## begin Extracted records

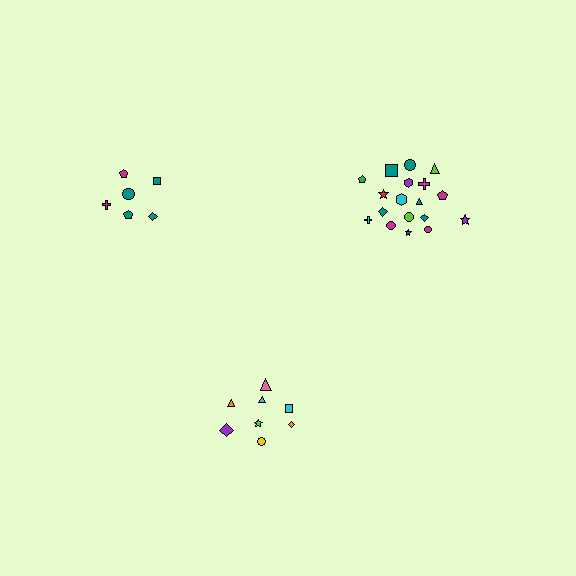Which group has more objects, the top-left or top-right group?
The top-right group.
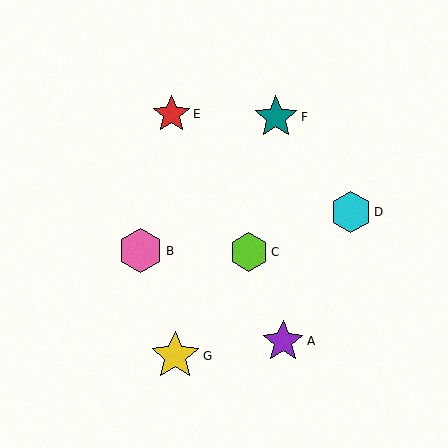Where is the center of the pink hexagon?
The center of the pink hexagon is at (141, 251).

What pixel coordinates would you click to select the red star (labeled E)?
Click at (171, 114) to select the red star E.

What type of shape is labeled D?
Shape D is a cyan hexagon.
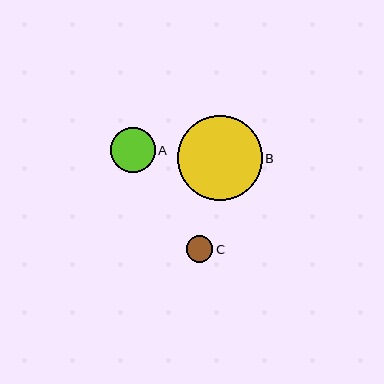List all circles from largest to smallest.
From largest to smallest: B, A, C.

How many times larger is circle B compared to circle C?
Circle B is approximately 3.3 times the size of circle C.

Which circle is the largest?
Circle B is the largest with a size of approximately 85 pixels.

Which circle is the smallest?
Circle C is the smallest with a size of approximately 26 pixels.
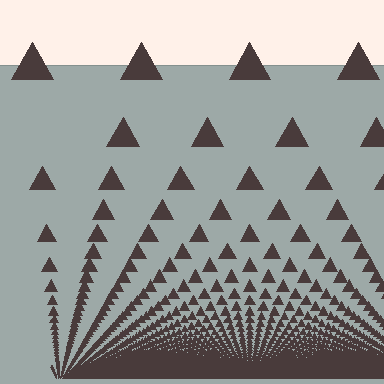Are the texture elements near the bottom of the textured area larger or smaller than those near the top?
Smaller. The gradient is inverted — elements near the bottom are smaller and denser.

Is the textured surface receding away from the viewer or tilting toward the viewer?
The surface appears to tilt toward the viewer. Texture elements get larger and sparser toward the top.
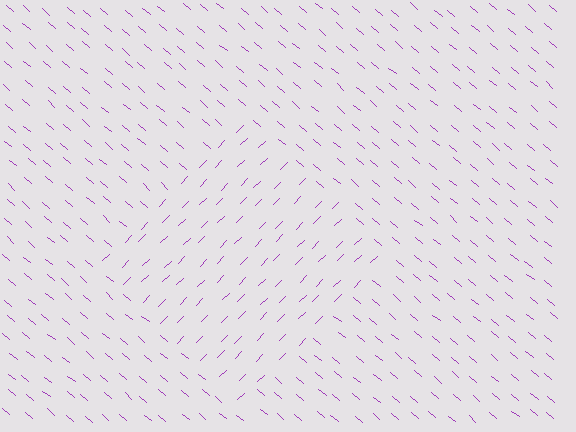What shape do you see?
I see a diamond.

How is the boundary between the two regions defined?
The boundary is defined purely by a change in line orientation (approximately 85 degrees difference). All lines are the same color and thickness.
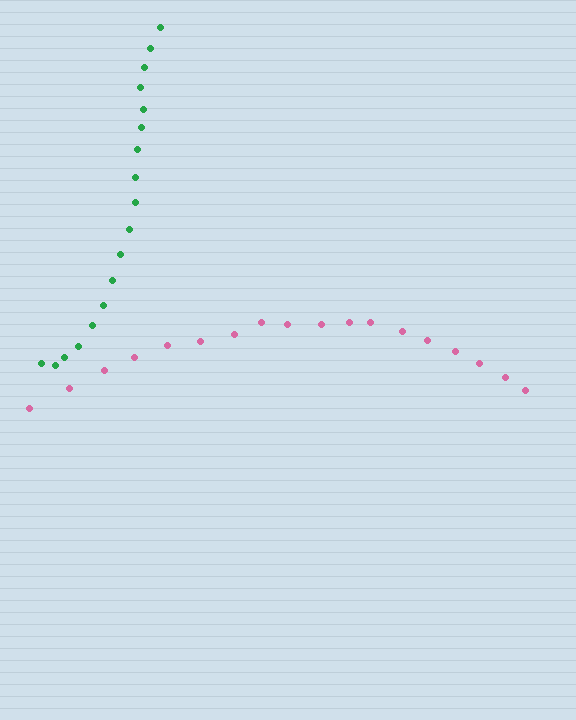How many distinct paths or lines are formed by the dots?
There are 2 distinct paths.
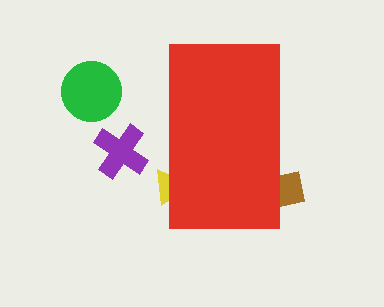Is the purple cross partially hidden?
No, the purple cross is fully visible.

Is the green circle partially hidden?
No, the green circle is fully visible.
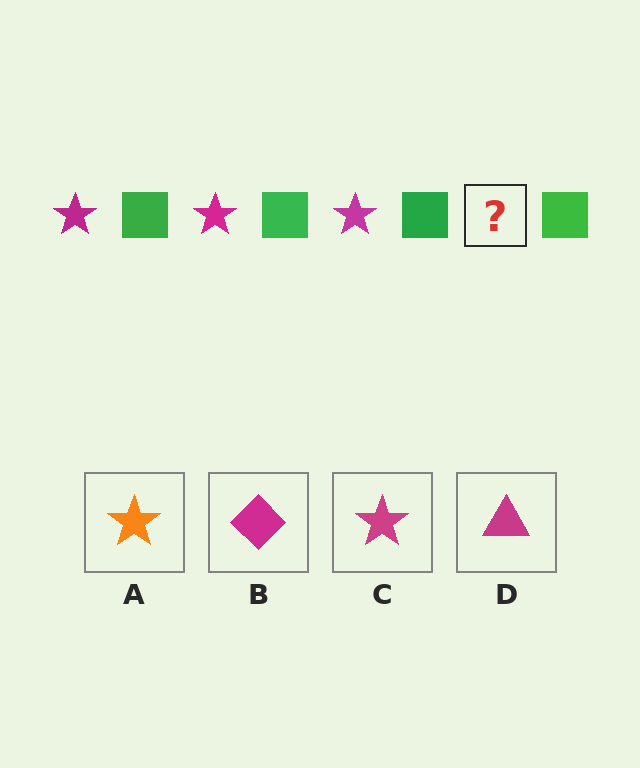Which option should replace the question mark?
Option C.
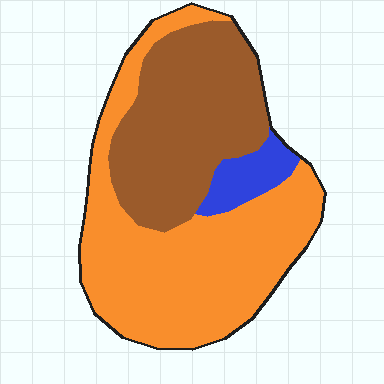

## end Extracted records

_Objective_. Copy the records above exactly. The pictures are not part of the copy.

_Finished exercise_.
Which group has more objects, the top-left or top-right group?
The top-right group.
Where is the center of the pink hexagon?
The center of the pink hexagon is at (141, 251).

What pixel coordinates would you click to select the red star (labeled E)?
Click at (171, 114) to select the red star E.

What type of shape is labeled D?
Shape D is a cyan hexagon.
List all circles from largest to smallest.
From largest to smallest: B, A, C.

How many times larger is circle B compared to circle C?
Circle B is approximately 3.3 times the size of circle C.

Which circle is the largest?
Circle B is the largest with a size of approximately 85 pixels.

Which circle is the smallest?
Circle C is the smallest with a size of approximately 26 pixels.
Are the texture elements near the bottom of the textured area larger or smaller than those near the top?
Smaller. The gradient is inverted — elements near the bottom are smaller and denser.

Is the textured surface receding away from the viewer or tilting toward the viewer?
The surface appears to tilt toward the viewer. Texture elements get larger and sparser toward the top.
What shape do you see?
I see a diamond.

How is the boundary between the two regions defined?
The boundary is defined purely by a change in line orientation (approximately 85 degrees difference). All lines are the same color and thickness.
How many distinct paths or lines are formed by the dots?
There are 2 distinct paths.
Is the purple cross partially hidden?
No, the purple cross is fully visible.

Is the green circle partially hidden?
No, the green circle is fully visible.
Which option should replace the question mark?
Option C.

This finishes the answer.